— Data for processing —
— begin —

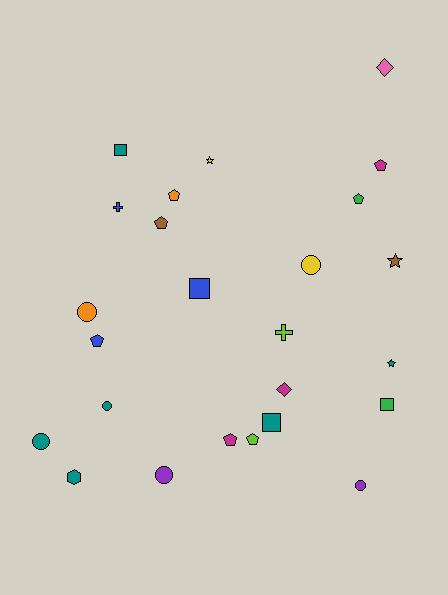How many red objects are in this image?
There are no red objects.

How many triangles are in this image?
There are no triangles.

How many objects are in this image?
There are 25 objects.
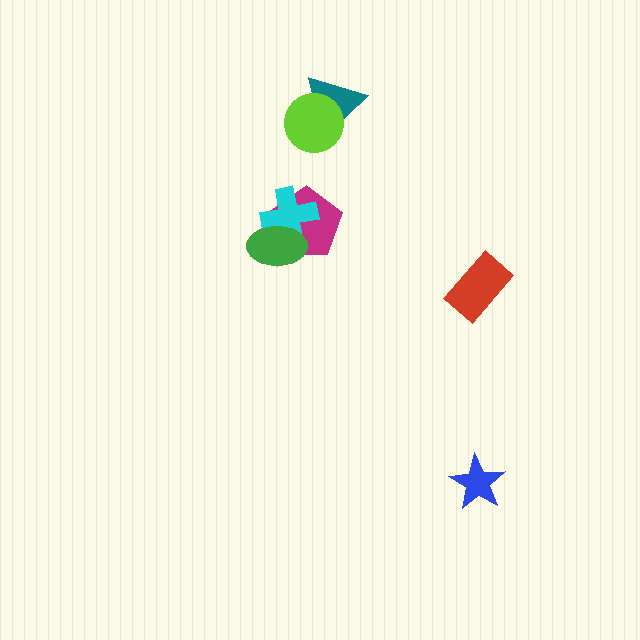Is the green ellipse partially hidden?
No, no other shape covers it.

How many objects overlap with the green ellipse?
2 objects overlap with the green ellipse.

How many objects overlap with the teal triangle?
1 object overlaps with the teal triangle.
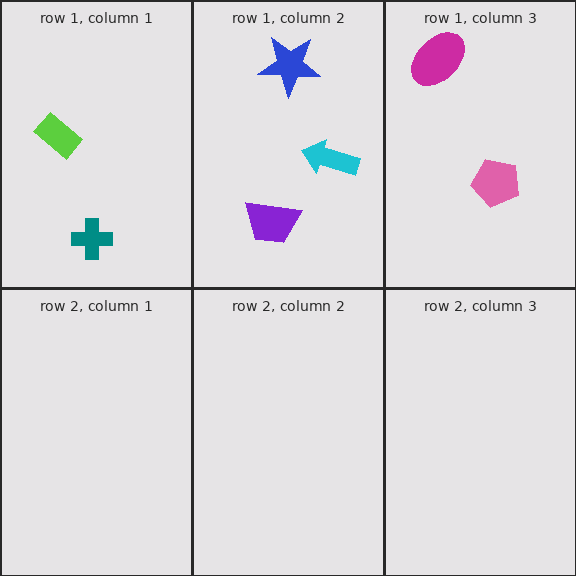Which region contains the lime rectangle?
The row 1, column 1 region.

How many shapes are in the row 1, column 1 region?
2.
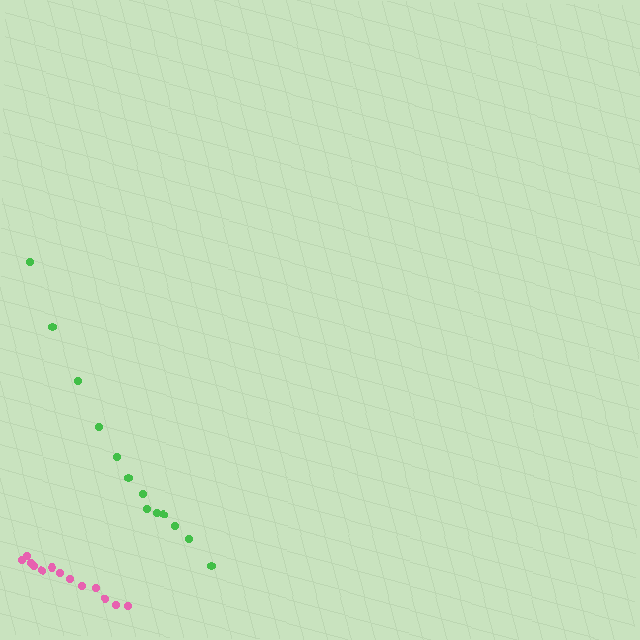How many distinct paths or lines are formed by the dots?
There are 2 distinct paths.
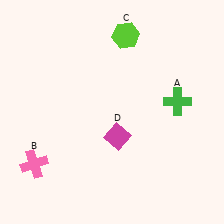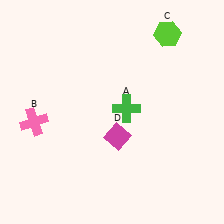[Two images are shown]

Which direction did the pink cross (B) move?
The pink cross (B) moved up.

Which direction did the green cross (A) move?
The green cross (A) moved left.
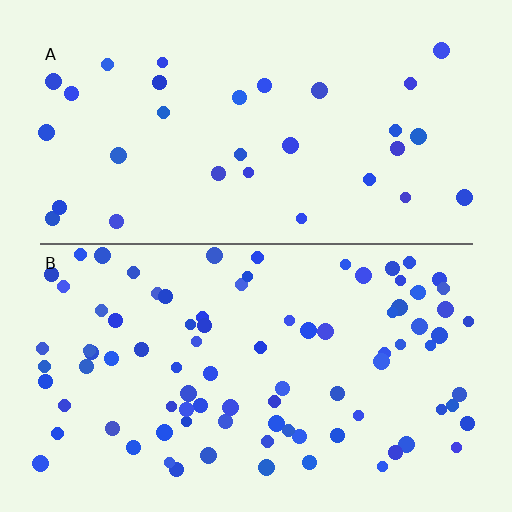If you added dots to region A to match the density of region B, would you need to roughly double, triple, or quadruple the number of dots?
Approximately triple.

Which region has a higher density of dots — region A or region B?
B (the bottom).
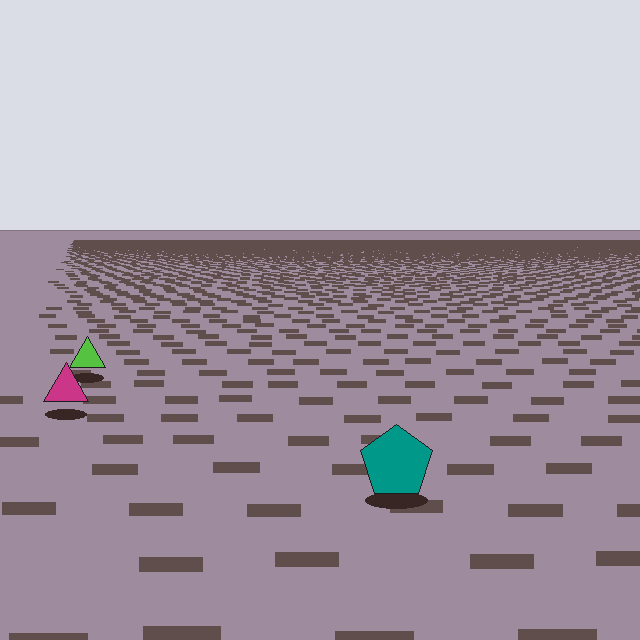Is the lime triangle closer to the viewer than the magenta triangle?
No. The magenta triangle is closer — you can tell from the texture gradient: the ground texture is coarser near it.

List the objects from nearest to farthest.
From nearest to farthest: the teal pentagon, the magenta triangle, the lime triangle.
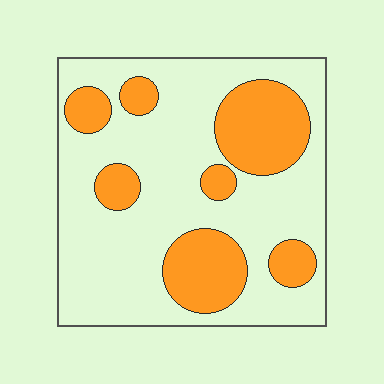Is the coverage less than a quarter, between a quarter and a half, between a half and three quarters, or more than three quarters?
Between a quarter and a half.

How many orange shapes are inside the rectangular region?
7.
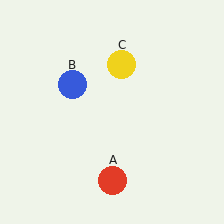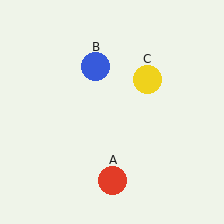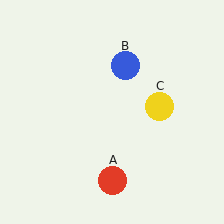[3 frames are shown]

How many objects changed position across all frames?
2 objects changed position: blue circle (object B), yellow circle (object C).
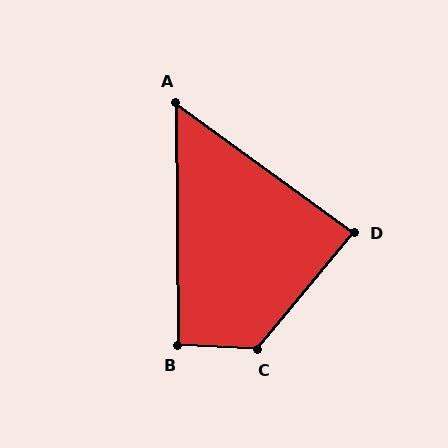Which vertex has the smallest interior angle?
A, at approximately 54 degrees.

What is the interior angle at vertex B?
Approximately 93 degrees (obtuse, close to a right angle).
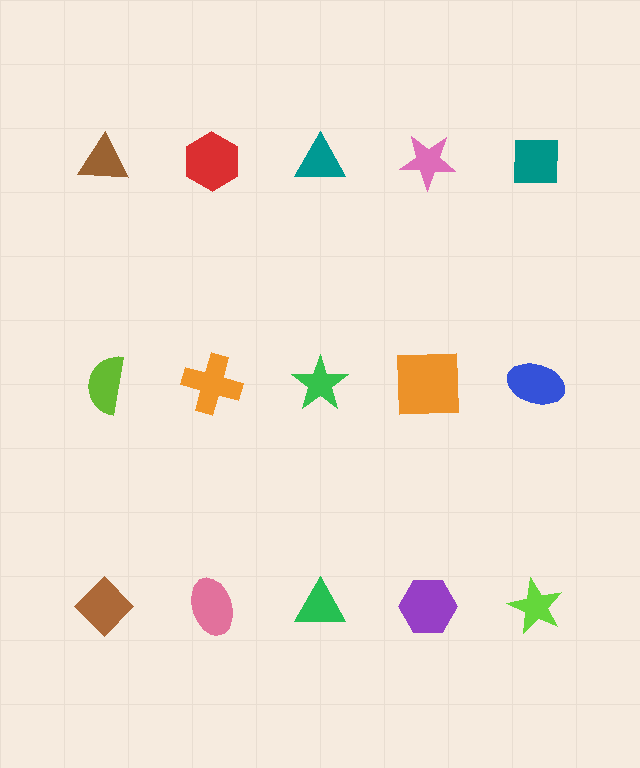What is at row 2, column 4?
An orange square.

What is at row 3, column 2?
A pink ellipse.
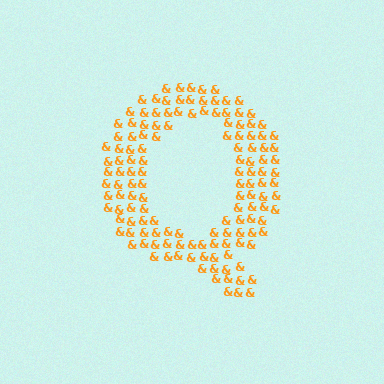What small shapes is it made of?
It is made of small ampersands.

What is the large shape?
The large shape is the letter Q.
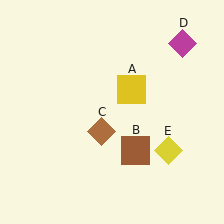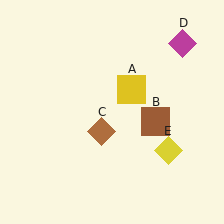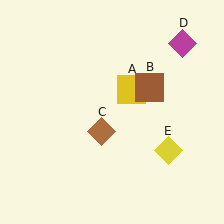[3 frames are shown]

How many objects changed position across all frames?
1 object changed position: brown square (object B).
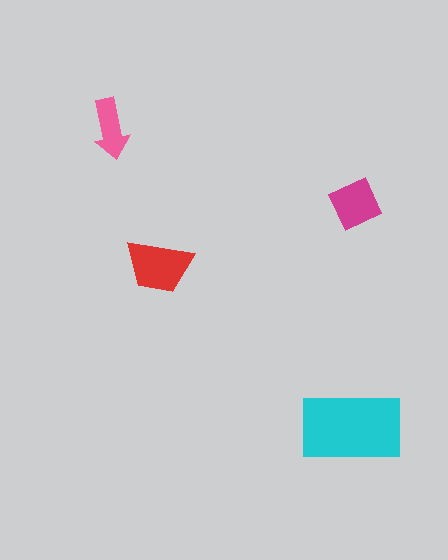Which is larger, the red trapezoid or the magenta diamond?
The red trapezoid.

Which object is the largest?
The cyan rectangle.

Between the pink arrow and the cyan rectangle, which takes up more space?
The cyan rectangle.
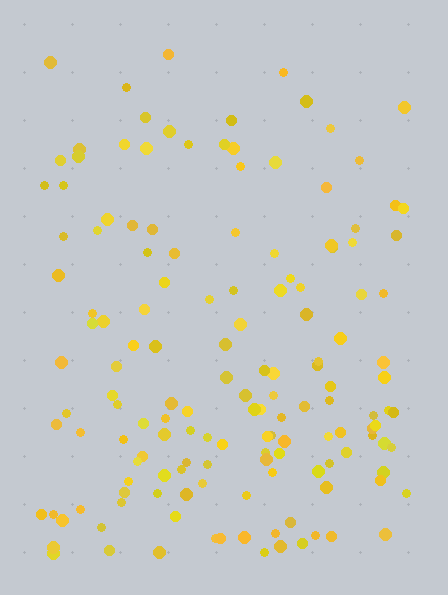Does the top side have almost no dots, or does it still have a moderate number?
Still a moderate number, just noticeably fewer than the bottom.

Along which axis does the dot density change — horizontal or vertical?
Vertical.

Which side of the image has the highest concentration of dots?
The bottom.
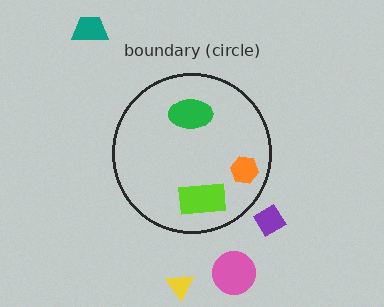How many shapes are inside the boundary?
3 inside, 4 outside.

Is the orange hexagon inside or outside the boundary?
Inside.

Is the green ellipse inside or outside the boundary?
Inside.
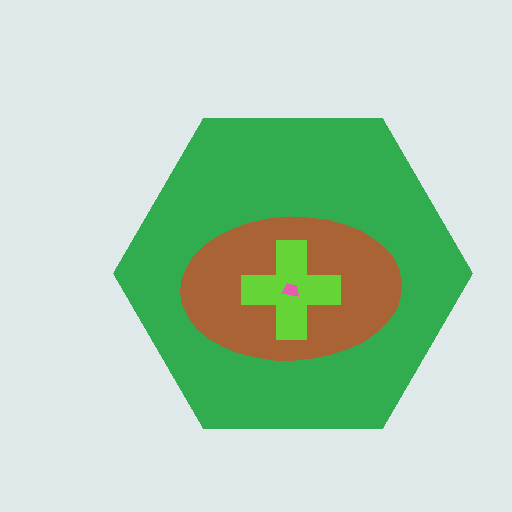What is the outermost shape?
The green hexagon.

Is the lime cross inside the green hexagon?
Yes.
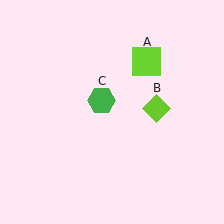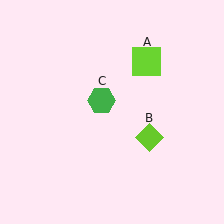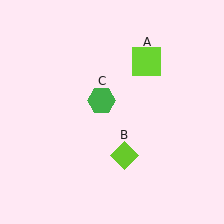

— end —

— Task directions —
Output an exact copy of the material, with the pictures removed.

— Exercise response —
How many red objects are in this image?
There are no red objects.

How many triangles are in this image?
There are no triangles.

How many objects are in this image?
There are 25 objects.
Is the green ellipse partially hidden?
No, no other shape covers it.

How many objects overlap with the green ellipse?
2 objects overlap with the green ellipse.

How many objects overlap with the teal triangle?
1 object overlaps with the teal triangle.
Which region contains the lime rectangle?
The row 1, column 1 region.

How many shapes are in the row 1, column 1 region?
2.
How many distinct paths or lines are formed by the dots?
There are 2 distinct paths.
[Two images are shown]

Which direction did the pink cross (B) move?
The pink cross (B) moved up.

Which direction did the green cross (A) move?
The green cross (A) moved left.
If you added dots to region A to match the density of region B, would you need to roughly double, triple, or quadruple the number of dots?
Approximately triple.

Which region has a higher density of dots — region A or region B?
B (the bottom).
Is the lime triangle closer to the viewer than the magenta triangle?
No. The magenta triangle is closer — you can tell from the texture gradient: the ground texture is coarser near it.

List the objects from nearest to farthest.
From nearest to farthest: the teal pentagon, the magenta triangle, the lime triangle.
Is the coverage less than a quarter, between a quarter and a half, between a half and three quarters, or more than three quarters?
Between a quarter and a half.

How many orange shapes are inside the rectangular region?
7.
[3 frames are shown]

How many objects changed position across all frames?
2 objects changed position: blue circle (object B), yellow circle (object C).
Which vertex has the smallest interior angle?
A, at approximately 54 degrees.

What is the interior angle at vertex B?
Approximately 93 degrees (obtuse, close to a right angle).
What is at row 2, column 4?
An orange square.

What is at row 3, column 2?
A pink ellipse.
What small shapes is it made of?
It is made of small ampersands.

What is the large shape?
The large shape is the letter Q.
[3 frames are shown]

How many objects changed position across all frames?
1 object changed position: brown square (object B).
Which is larger, the red trapezoid or the magenta diamond?
The red trapezoid.

Which object is the largest?
The cyan rectangle.

Between the pink arrow and the cyan rectangle, which takes up more space?
The cyan rectangle.
Does the top side have almost no dots, or does it still have a moderate number?
Still a moderate number, just noticeably fewer than the bottom.

Along which axis does the dot density change — horizontal or vertical?
Vertical.

Which side of the image has the highest concentration of dots?
The bottom.
How many shapes are inside the boundary?
3 inside, 4 outside.

Is the orange hexagon inside or outside the boundary?
Inside.

Is the green ellipse inside or outside the boundary?
Inside.
What is the outermost shape?
The green hexagon.

Is the lime cross inside the green hexagon?
Yes.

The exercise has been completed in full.